Extracted records
######

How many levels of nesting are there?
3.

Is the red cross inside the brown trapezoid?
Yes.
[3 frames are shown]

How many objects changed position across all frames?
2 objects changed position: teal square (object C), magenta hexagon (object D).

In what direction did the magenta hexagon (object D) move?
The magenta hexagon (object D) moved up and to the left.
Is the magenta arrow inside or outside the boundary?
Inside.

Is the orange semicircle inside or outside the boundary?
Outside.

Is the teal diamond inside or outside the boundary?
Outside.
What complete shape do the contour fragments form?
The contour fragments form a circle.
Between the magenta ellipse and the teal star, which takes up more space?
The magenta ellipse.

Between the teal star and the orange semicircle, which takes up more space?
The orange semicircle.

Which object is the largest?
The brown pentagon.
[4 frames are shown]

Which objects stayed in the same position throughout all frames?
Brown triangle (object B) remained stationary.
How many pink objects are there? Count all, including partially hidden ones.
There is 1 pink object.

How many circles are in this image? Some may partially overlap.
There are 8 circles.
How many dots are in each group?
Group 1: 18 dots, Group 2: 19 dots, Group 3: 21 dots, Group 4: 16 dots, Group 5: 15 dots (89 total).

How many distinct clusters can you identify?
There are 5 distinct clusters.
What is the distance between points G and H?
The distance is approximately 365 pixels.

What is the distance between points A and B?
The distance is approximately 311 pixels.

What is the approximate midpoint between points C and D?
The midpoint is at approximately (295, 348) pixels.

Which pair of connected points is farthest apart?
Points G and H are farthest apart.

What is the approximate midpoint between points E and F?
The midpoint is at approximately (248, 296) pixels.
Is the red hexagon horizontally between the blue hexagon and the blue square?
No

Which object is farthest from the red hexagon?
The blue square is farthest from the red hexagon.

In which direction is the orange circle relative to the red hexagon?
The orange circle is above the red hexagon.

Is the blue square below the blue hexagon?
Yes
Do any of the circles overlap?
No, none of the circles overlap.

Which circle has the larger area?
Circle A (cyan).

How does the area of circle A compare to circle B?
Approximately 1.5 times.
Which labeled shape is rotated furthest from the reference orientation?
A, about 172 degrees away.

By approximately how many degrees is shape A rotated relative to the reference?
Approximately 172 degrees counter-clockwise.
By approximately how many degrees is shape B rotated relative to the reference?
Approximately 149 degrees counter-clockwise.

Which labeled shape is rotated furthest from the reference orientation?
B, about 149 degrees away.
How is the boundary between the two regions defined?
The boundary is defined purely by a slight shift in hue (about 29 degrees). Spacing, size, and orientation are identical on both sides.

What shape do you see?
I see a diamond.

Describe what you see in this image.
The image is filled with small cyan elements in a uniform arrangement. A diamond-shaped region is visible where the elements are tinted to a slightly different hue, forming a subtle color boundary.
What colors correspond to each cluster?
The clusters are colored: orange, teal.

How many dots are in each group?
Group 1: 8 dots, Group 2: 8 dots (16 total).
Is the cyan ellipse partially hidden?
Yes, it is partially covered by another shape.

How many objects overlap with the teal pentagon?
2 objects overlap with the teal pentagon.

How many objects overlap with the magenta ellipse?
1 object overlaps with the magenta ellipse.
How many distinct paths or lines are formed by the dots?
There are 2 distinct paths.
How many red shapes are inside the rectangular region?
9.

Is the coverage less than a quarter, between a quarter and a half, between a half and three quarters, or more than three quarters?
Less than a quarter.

######

## WRITTEN INSTRUCTION
Each line of the listing above should be output exactly.

## WRITTEN ANSWER
How many levels of nesting are there?
3.

Is the red cross inside the brown trapezoid?
Yes.
[3 frames are shown]

How many objects changed position across all frames?
2 objects changed position: teal square (object C), magenta hexagon (object D).

In what direction did the magenta hexagon (object D) move?
The magenta hexagon (object D) moved up and to the left.
Is the magenta arrow inside or outside the boundary?
Inside.

Is the orange semicircle inside or outside the boundary?
Outside.

Is the teal diamond inside or outside the boundary?
Outside.
What complete shape do the contour fragments form?
The contour fragments form a circle.
Between the magenta ellipse and the teal star, which takes up more space?
The magenta ellipse.

Between the teal star and the orange semicircle, which takes up more space?
The orange semicircle.

Which object is the largest?
The brown pentagon.
[4 frames are shown]

Which objects stayed in the same position throughout all frames?
Brown triangle (object B) remained stationary.
How many pink objects are there? Count all, including partially hidden ones.
There is 1 pink object.

How many circles are in this image? Some may partially overlap.
There are 8 circles.
How many dots are in each group?
Group 1: 18 dots, Group 2: 19 dots, Group 3: 21 dots, Group 4: 16 dots, Group 5: 15 dots (89 total).

How many distinct clusters can you identify?
There are 5 distinct clusters.
What is the distance between points G and H?
The distance is approximately 365 pixels.

What is the distance between points A and B?
The distance is approximately 311 pixels.

What is the approximate midpoint between points C and D?
The midpoint is at approximately (295, 348) pixels.

Which pair of connected points is farthest apart?
Points G and H are farthest apart.

What is the approximate midpoint between points E and F?
The midpoint is at approximately (248, 296) pixels.
Is the red hexagon horizontally between the blue hexagon and the blue square?
No

Which object is farthest from the red hexagon?
The blue square is farthest from the red hexagon.

In which direction is the orange circle relative to the red hexagon?
The orange circle is above the red hexagon.

Is the blue square below the blue hexagon?
Yes
Do any of the circles overlap?
No, none of the circles overlap.

Which circle has the larger area?
Circle A (cyan).

How does the area of circle A compare to circle B?
Approximately 1.5 times.
Which labeled shape is rotated furthest from the reference orientation?
A, about 172 degrees away.

By approximately how many degrees is shape A rotated relative to the reference?
Approximately 172 degrees counter-clockwise.
By approximately how many degrees is shape B rotated relative to the reference?
Approximately 149 degrees counter-clockwise.

Which labeled shape is rotated furthest from the reference orientation?
B, about 149 degrees away.
How is the boundary between the two regions defined?
The boundary is defined purely by a slight shift in hue (about 29 degrees). Spacing, size, and orientation are identical on both sides.

What shape do you see?
I see a diamond.

Describe what you see in this image.
The image is filled with small cyan elements in a uniform arrangement. A diamond-shaped region is visible where the elements are tinted to a slightly different hue, forming a subtle color boundary.
What colors correspond to each cluster?
The clusters are colored: orange, teal.

How many dots are in each group?
Group 1: 8 dots, Group 2: 8 dots (16 total).
Is the cyan ellipse partially hidden?
Yes, it is partially covered by another shape.

How many objects overlap with the teal pentagon?
2 objects overlap with the teal pentagon.

How many objects overlap with the magenta ellipse?
1 object overlaps with the magenta ellipse.
How many distinct paths or lines are formed by the dots?
There are 2 distinct paths.
How many red shapes are inside the rectangular region?
9.

Is the coverage less than a quarter, between a quarter and a half, between a half and three quarters, or more than three quarters?
Less than a quarter.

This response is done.